**THE TASK**
Output exactly, please, the lines of the records below from the one containing "Which shapes are aligned horizontally?" through the final line.

**** RECORDS TO PROCESS

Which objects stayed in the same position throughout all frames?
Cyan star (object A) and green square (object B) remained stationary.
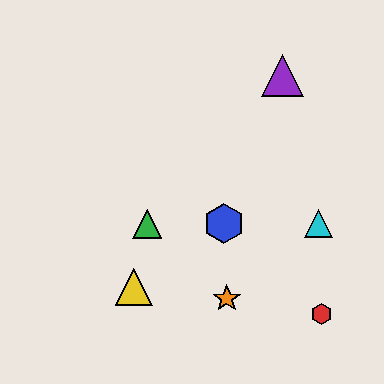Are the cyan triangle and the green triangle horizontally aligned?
Yes, both are at y≈224.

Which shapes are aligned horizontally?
The blue hexagon, the green triangle, the cyan triangle are aligned horizontally.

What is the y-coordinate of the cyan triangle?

********

**COMPLETE OUTPUT**
Which shapes are aligned horizontally?
The blue hexagon, the green triangle, the cyan triangle are aligned horizontally.

What is the y-coordinate of the cyan triangle?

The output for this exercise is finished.